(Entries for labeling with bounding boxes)
========================================================================
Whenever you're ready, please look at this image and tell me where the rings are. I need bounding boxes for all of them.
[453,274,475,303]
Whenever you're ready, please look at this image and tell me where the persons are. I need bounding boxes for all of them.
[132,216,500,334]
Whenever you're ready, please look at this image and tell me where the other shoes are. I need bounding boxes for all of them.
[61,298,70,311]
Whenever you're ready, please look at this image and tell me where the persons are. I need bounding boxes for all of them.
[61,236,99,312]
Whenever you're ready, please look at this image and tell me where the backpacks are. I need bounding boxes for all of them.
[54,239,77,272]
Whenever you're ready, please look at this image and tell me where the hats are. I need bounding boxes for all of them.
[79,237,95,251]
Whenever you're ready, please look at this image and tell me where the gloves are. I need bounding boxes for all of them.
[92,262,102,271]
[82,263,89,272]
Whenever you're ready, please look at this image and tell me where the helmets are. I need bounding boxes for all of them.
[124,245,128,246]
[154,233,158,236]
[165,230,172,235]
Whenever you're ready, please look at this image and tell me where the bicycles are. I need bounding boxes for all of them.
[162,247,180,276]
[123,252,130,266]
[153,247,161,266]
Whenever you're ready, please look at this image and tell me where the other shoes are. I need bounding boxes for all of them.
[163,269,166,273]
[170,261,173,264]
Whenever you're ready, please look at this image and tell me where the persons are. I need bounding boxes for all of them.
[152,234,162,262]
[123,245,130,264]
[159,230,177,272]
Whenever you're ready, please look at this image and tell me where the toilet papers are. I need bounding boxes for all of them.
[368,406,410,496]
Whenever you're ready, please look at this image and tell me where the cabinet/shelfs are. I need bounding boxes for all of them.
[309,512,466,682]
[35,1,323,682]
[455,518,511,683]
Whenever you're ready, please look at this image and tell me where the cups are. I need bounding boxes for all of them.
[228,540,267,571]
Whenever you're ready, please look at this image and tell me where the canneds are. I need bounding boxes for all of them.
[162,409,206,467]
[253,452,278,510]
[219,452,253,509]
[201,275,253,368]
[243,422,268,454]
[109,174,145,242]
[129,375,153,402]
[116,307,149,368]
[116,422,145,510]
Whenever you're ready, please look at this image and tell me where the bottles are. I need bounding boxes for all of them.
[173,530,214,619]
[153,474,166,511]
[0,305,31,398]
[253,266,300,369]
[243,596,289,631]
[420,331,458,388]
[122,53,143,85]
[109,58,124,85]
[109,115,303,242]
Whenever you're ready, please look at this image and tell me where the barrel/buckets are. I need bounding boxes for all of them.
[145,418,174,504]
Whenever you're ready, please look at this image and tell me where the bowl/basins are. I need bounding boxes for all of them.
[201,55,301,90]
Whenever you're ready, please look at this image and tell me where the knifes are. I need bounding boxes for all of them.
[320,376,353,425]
========================================================================
• To do:
Quote the entries above, from the line with "where the cups" through the last line of the entries, without changing anything.

• Task solution:
Whenever you're ready, please look at this image and tell me where the cups are. I need bounding boxes for all of them.
[228,540,267,571]
Whenever you're ready, please look at this image and tell me where the canneds are. I need bounding boxes for all of them.
[162,409,206,467]
[253,452,278,510]
[219,452,253,509]
[201,275,253,368]
[243,422,268,454]
[109,174,145,242]
[129,375,153,402]
[116,307,149,368]
[116,422,145,510]
Whenever you're ready, please look at this image and tell me where the bottles are. I need bounding boxes for all of them.
[173,530,214,619]
[153,474,166,511]
[0,305,31,398]
[253,266,300,369]
[243,596,289,631]
[420,331,458,388]
[122,53,143,85]
[109,58,124,85]
[109,115,303,242]
Whenever you're ready, please look at this image and tell me where the barrel/buckets are. I need bounding boxes for all of them.
[145,418,174,504]
Whenever you're ready, please look at this image and tell me where the bowl/basins are. I need bounding boxes for all of them.
[201,55,301,90]
Whenever you're ready, please look at this image and tell me where the knifes are. I need bounding boxes for all of them.
[320,376,353,425]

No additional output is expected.